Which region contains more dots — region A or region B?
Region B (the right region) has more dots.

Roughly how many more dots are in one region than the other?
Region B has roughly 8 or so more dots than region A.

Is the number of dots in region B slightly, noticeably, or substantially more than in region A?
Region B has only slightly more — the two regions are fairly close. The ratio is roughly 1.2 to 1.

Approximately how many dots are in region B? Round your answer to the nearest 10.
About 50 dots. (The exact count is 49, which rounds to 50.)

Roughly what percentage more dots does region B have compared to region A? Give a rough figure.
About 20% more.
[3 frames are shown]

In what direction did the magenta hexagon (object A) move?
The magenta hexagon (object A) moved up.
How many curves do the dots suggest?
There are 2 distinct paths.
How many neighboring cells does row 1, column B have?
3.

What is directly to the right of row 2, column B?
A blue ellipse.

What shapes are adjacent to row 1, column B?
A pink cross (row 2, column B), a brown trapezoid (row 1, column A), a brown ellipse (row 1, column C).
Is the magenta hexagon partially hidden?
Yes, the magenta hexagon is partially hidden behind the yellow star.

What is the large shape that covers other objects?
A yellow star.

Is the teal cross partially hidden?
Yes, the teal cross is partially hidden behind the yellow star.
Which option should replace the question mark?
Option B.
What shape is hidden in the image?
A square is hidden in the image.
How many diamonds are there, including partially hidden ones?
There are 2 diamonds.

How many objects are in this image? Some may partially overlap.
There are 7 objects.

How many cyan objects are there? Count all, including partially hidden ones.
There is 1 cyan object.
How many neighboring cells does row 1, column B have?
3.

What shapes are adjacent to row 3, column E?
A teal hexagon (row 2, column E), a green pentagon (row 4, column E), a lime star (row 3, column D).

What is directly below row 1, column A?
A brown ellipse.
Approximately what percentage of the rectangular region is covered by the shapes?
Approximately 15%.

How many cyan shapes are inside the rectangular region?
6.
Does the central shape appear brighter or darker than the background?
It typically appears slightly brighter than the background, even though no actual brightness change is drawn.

----

__Task brief__: Repeat the data above starting at the line with "Does the central" and ending at its last line, exactly, with no other lines.

__Worked solution__:
Does the central shape appear brighter or darker than the background?
It typically appears slightly brighter than the background, even though no actual brightness change is drawn.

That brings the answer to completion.